[Generated shape exercises]
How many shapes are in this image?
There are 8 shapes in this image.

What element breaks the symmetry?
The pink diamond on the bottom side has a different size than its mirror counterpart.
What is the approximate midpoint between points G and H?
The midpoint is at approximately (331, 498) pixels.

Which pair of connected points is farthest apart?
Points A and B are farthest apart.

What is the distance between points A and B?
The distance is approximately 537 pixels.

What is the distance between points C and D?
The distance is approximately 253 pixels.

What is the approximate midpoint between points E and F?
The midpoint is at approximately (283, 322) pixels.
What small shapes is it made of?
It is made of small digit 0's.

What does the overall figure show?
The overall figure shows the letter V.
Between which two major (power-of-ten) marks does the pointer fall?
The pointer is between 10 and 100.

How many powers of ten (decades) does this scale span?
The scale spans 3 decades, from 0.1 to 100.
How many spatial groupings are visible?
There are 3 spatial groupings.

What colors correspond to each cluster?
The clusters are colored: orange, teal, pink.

==

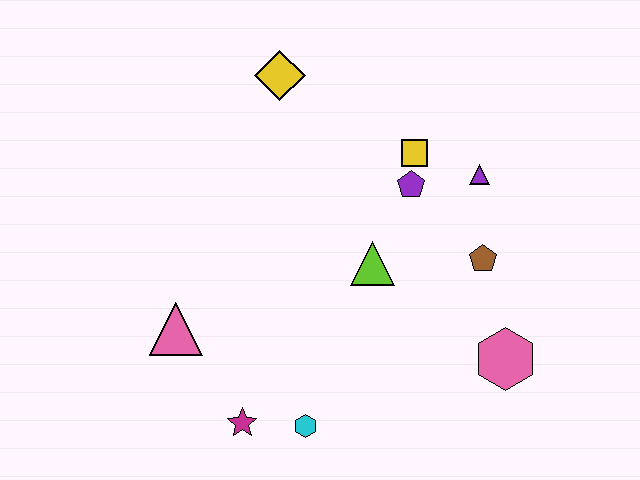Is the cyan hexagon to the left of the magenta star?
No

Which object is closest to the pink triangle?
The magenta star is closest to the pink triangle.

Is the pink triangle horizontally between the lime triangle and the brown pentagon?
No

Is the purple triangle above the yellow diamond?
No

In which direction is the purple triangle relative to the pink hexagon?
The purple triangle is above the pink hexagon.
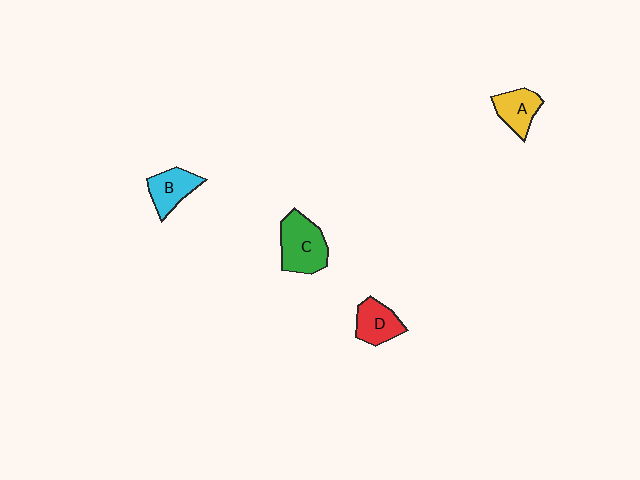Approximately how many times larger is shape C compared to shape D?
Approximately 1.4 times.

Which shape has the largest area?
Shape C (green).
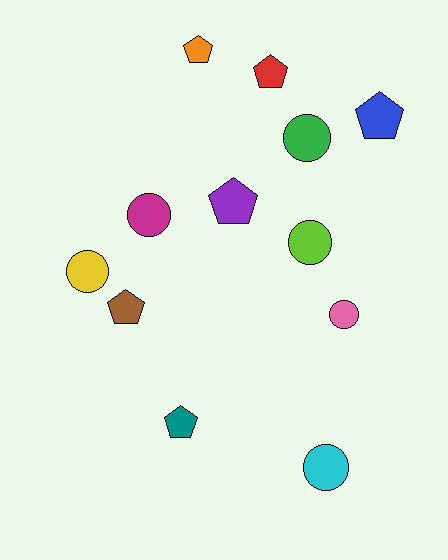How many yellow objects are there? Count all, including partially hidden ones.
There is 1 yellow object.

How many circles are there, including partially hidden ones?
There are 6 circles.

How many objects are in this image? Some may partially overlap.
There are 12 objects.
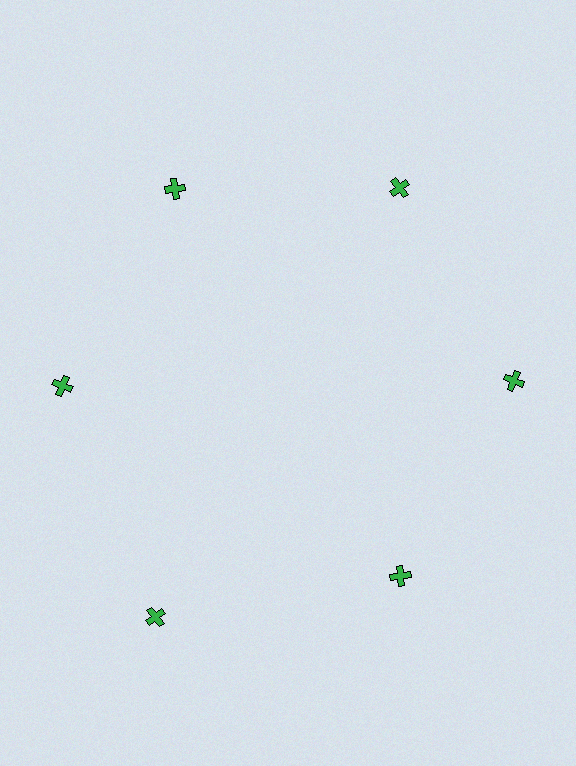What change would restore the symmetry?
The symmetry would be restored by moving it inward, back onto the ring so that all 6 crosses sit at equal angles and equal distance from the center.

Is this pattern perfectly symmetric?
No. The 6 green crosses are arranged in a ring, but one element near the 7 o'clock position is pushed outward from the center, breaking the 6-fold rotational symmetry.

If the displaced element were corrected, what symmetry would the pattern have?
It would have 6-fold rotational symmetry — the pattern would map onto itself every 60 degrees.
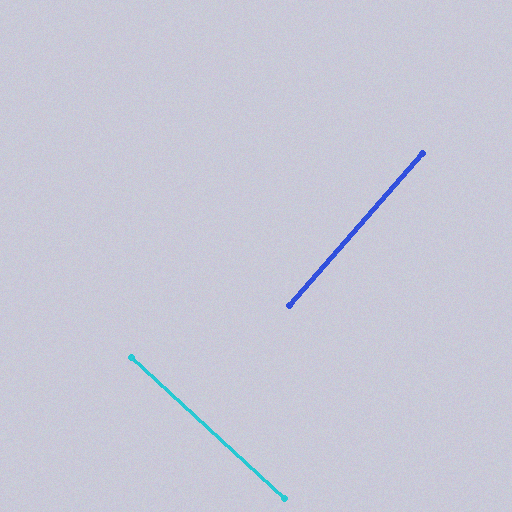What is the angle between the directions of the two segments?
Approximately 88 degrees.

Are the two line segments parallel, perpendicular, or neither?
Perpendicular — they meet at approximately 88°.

==

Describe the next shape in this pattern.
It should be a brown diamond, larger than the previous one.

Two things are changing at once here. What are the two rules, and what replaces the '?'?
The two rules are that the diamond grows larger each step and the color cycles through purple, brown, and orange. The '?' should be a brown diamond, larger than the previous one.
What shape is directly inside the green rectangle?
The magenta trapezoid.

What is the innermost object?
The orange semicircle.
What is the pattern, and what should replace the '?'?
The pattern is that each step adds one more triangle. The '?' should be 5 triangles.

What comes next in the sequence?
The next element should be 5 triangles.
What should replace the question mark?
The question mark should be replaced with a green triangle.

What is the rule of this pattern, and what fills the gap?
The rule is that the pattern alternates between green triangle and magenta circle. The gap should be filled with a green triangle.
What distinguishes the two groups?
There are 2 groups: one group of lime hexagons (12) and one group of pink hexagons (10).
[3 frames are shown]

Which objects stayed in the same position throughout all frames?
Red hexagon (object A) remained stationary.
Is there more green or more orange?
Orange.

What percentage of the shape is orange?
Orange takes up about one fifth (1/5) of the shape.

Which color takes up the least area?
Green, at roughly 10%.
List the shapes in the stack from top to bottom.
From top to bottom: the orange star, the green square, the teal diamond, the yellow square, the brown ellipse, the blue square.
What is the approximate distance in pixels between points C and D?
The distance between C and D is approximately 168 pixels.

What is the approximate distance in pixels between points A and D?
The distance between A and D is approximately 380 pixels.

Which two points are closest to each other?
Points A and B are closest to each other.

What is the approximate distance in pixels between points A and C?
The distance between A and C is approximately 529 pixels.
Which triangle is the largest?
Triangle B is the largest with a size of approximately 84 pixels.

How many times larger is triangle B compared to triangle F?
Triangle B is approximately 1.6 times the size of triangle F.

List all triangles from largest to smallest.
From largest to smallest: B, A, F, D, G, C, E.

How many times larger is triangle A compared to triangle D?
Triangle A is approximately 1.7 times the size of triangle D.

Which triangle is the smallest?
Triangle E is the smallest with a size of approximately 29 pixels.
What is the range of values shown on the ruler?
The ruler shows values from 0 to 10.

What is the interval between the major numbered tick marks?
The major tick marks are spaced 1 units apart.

> Short problem:
Retype verbatim the lines that run from the line containing "What is the innermost object?" to the line containing "[3 frames are shown]", both inclusive, and no others.

> Complete output:
What is the innermost object?
The orange semicircle.
What is the pattern, and what should replace the '?'?
The pattern is that each step adds one more triangle. The '?' should be 5 triangles.

What comes next in the sequence?
The next element should be 5 triangles.
What should replace the question mark?
The question mark should be replaced with a green triangle.

What is the rule of this pattern, and what fills the gap?
The rule is that the pattern alternates between green triangle and magenta circle. The gap should be filled with a green triangle.
What distinguishes the two groups?
There are 2 groups: one group of lime hexagons (12) and one group of pink hexagons (10).
[3 frames are shown]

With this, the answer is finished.